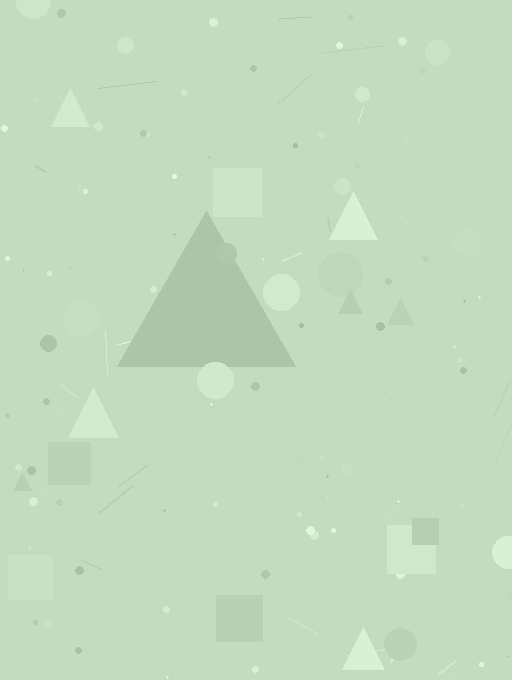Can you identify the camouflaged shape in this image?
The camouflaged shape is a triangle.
********
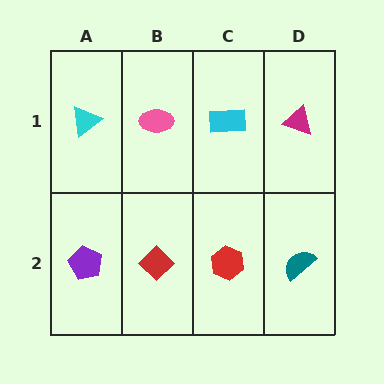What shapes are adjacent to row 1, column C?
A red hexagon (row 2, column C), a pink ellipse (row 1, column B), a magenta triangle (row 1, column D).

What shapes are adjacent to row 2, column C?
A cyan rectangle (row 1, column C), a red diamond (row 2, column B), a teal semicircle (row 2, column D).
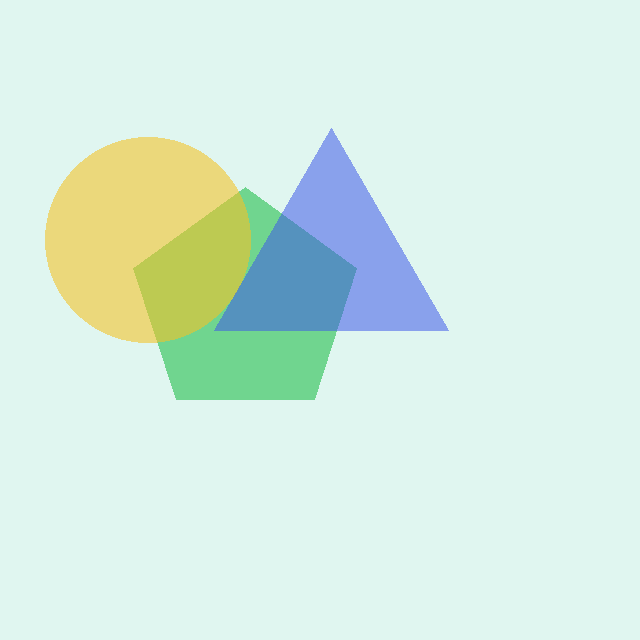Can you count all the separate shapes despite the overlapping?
********
§ **Exercise directions**
Out of the records above, set down only the lines from the one that contains "What shapes are adjacent to row 2, column C?" through the one that contains "Can you count", unchanged and without the pictures.

§ **Full response**
What shapes are adjacent to row 2, column C?
A cyan rectangle (row 1, column C), a red diamond (row 2, column B), a teal semicircle (row 2, column D).
Can you count all the separate shapes despite the overlapping?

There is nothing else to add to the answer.